Copy out each line exactly as it appears.

• • • • •

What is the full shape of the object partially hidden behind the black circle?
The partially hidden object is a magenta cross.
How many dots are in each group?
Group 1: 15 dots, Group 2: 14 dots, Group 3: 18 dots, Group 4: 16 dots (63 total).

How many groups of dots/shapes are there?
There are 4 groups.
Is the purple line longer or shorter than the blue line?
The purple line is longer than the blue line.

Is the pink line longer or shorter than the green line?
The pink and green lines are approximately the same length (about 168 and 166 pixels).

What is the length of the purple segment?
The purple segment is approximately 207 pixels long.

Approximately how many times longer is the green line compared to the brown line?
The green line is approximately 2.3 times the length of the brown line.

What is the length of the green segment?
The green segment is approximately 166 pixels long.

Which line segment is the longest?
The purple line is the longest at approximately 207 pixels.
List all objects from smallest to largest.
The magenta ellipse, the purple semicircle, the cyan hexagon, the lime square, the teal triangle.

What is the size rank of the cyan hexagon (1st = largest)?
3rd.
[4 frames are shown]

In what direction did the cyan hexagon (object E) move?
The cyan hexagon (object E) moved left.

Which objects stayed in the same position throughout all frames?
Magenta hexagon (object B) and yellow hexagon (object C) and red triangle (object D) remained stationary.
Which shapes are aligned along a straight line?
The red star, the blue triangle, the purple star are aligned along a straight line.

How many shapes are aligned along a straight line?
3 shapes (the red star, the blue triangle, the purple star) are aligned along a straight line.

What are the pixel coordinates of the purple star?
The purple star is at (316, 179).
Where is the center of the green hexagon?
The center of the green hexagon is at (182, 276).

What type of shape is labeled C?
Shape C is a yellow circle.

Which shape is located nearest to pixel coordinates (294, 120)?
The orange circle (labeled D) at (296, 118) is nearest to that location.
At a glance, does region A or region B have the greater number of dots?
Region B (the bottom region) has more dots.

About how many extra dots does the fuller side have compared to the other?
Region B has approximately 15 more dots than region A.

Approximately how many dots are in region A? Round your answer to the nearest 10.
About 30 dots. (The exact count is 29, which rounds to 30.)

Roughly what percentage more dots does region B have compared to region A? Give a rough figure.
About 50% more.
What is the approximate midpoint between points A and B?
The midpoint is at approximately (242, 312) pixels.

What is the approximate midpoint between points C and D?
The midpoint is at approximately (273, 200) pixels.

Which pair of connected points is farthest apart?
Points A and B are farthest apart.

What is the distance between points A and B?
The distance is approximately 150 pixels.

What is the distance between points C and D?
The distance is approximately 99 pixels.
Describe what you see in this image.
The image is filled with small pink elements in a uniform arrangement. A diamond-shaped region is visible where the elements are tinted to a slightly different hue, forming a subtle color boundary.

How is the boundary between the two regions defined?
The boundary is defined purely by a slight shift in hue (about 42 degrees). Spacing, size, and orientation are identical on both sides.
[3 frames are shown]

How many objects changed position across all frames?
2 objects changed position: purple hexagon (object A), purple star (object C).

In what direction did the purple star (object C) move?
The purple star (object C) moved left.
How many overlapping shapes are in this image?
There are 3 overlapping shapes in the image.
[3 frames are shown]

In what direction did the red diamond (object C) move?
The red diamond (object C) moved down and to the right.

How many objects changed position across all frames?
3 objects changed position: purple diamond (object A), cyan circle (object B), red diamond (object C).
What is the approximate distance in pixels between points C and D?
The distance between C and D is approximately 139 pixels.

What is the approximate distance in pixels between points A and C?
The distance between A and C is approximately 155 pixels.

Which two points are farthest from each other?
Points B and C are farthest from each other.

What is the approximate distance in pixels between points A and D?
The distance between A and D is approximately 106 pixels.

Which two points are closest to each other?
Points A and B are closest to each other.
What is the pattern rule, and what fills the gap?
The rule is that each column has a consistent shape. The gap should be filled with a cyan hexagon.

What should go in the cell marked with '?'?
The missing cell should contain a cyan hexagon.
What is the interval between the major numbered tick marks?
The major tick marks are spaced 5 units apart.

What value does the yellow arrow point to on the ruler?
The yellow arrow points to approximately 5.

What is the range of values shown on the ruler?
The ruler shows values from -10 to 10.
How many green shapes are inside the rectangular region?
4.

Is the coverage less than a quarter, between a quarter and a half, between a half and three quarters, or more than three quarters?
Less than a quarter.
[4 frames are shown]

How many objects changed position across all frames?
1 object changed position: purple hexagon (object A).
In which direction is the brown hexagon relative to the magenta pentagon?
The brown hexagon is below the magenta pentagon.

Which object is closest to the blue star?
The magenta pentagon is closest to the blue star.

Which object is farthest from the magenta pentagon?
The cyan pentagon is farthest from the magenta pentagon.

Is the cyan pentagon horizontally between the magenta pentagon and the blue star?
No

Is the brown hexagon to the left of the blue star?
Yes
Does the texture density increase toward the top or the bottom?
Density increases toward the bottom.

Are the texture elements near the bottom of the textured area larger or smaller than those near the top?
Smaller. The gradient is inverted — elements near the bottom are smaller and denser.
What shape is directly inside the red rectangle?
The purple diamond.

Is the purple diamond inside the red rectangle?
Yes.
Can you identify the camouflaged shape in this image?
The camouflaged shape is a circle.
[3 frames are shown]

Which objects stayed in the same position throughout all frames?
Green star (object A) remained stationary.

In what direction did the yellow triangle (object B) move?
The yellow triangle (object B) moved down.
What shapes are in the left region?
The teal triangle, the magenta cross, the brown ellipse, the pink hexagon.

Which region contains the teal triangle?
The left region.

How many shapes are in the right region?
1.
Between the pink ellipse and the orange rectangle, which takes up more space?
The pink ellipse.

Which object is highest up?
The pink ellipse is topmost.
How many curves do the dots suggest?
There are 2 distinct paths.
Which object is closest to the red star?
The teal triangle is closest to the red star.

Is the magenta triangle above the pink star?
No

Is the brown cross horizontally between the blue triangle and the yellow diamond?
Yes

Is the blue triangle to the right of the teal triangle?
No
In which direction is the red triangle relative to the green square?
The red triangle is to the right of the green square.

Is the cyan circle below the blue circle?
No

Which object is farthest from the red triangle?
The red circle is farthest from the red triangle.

• • • • •

Reply to the task:
What is the full shape of the object partially hidden behind the black circle?
The partially hidden object is a magenta cross.
How many dots are in each group?
Group 1: 15 dots, Group 2: 14 dots, Group 3: 18 dots, Group 4: 16 dots (63 total).

How many groups of dots/shapes are there?
There are 4 groups.
Is the purple line longer or shorter than the blue line?
The purple line is longer than the blue line.

Is the pink line longer or shorter than the green line?
The pink and green lines are approximately the same length (about 168 and 166 pixels).

What is the length of the purple segment?
The purple segment is approximately 207 pixels long.

Approximately how many times longer is the green line compared to the brown line?
The green line is approximately 2.3 times the length of the brown line.

What is the length of the green segment?
The green segment is approximately 166 pixels long.

Which line segment is the longest?
The purple line is the longest at approximately 207 pixels.
List all objects from smallest to largest.
The magenta ellipse, the purple semicircle, the cyan hexagon, the lime square, the teal triangle.

What is the size rank of the cyan hexagon (1st = largest)?
3rd.
[4 frames are shown]

In what direction did the cyan hexagon (object E) move?
The cyan hexagon (object E) moved left.

Which objects stayed in the same position throughout all frames?
Magenta hexagon (object B) and yellow hexagon (object C) and red triangle (object D) remained stationary.
Which shapes are aligned along a straight line?
The red star, the blue triangle, the purple star are aligned along a straight line.

How many shapes are aligned along a straight line?
3 shapes (the red star, the blue triangle, the purple star) are aligned along a straight line.

What are the pixel coordinates of the purple star?
The purple star is at (316, 179).
Where is the center of the green hexagon?
The center of the green hexagon is at (182, 276).

What type of shape is labeled C?
Shape C is a yellow circle.

Which shape is located nearest to pixel coordinates (294, 120)?
The orange circle (labeled D) at (296, 118) is nearest to that location.
At a glance, does region A or region B have the greater number of dots?
Region B (the bottom region) has more dots.

About how many extra dots does the fuller side have compared to the other?
Region B has approximately 15 more dots than region A.

Approximately how many dots are in region A? Round your answer to the nearest 10.
About 30 dots. (The exact count is 29, which rounds to 30.)

Roughly what percentage more dots does region B have compared to region A? Give a rough figure.
About 50% more.
What is the approximate midpoint between points A and B?
The midpoint is at approximately (242, 312) pixels.

What is the approximate midpoint between points C and D?
The midpoint is at approximately (273, 200) pixels.

Which pair of connected points is farthest apart?
Points A and B are farthest apart.

What is the distance between points A and B?
The distance is approximately 150 pixels.

What is the distance between points C and D?
The distance is approximately 99 pixels.
Describe what you see in this image.
The image is filled with small pink elements in a uniform arrangement. A diamond-shaped region is visible where the elements are tinted to a slightly different hue, forming a subtle color boundary.

How is the boundary between the two regions defined?
The boundary is defined purely by a slight shift in hue (about 42 degrees). Spacing, size, and orientation are identical on both sides.
[3 frames are shown]

How many objects changed position across all frames?
2 objects changed position: purple hexagon (object A), purple star (object C).

In what direction did the purple star (object C) move?
The purple star (object C) moved left.
How many overlapping shapes are in this image?
There are 3 overlapping shapes in the image.
[3 frames are shown]

In what direction did the red diamond (object C) move?
The red diamond (object C) moved down and to the right.

How many objects changed position across all frames?
3 objects changed position: purple diamond (object A), cyan circle (object B), red diamond (object C).
What is the approximate distance in pixels between points C and D?
The distance between C and D is approximately 139 pixels.

What is the approximate distance in pixels between points A and C?
The distance between A and C is approximately 155 pixels.

Which two points are farthest from each other?
Points B and C are farthest from each other.

What is the approximate distance in pixels between points A and D?
The distance between A and D is approximately 106 pixels.

Which two points are closest to each other?
Points A and B are closest to each other.
What is the pattern rule, and what fills the gap?
The rule is that each column has a consistent shape. The gap should be filled with a cyan hexagon.

What should go in the cell marked with '?'?
The missing cell should contain a cyan hexagon.
What is the interval between the major numbered tick marks?
The major tick marks are spaced 5 units apart.

What value does the yellow arrow point to on the ruler?
The yellow arrow points to approximately 5.

What is the range of values shown on the ruler?
The ruler shows values from -10 to 10.
How many green shapes are inside the rectangular region?
4.

Is the coverage less than a quarter, between a quarter and a half, between a half and three quarters, or more than three quarters?
Less than a quarter.
[4 frames are shown]

How many objects changed position across all frames?
1 object changed position: purple hexagon (object A).
In which direction is the brown hexagon relative to the magenta pentagon?
The brown hexagon is below the magenta pentagon.

Which object is closest to the blue star?
The magenta pentagon is closest to the blue star.

Which object is farthest from the magenta pentagon?
The cyan pentagon is farthest from the magenta pentagon.

Is the cyan pentagon horizontally between the magenta pentagon and the blue star?
No

Is the brown hexagon to the left of the blue star?
Yes
Does the texture density increase toward the top or the bottom?
Density increases toward the bottom.

Are the texture elements near the bottom of the textured area larger or smaller than those near the top?
Smaller. The gradient is inverted — elements near the bottom are smaller and denser.
What shape is directly inside the red rectangle?
The purple diamond.

Is the purple diamond inside the red rectangle?
Yes.
Can you identify the camouflaged shape in this image?
The camouflaged shape is a circle.
[3 frames are shown]

Which objects stayed in the same position throughout all frames?
Green star (object A) remained stationary.

In what direction did the yellow triangle (object B) move?
The yellow triangle (object B) moved down.
What shapes are in the left region?
The teal triangle, the magenta cross, the brown ellipse, the pink hexagon.

Which region contains the teal triangle?
The left region.

How many shapes are in the right region?
1.
Between the pink ellipse and the orange rectangle, which takes up more space?
The pink ellipse.

Which object is highest up?
The pink ellipse is topmost.
How many curves do the dots suggest?
There are 2 distinct paths.
Which object is closest to the red star?
The teal triangle is closest to the red star.

Is the magenta triangle above the pink star?
No

Is the brown cross horizontally between the blue triangle and the yellow diamond?
Yes

Is the blue triangle to the right of the teal triangle?
No
In which direction is the red triangle relative to the green square?
The red triangle is to the right of the green square.

Is the cyan circle below the blue circle?
No

Which object is farthest from the red triangle?
The red circle is farthest from the red triangle.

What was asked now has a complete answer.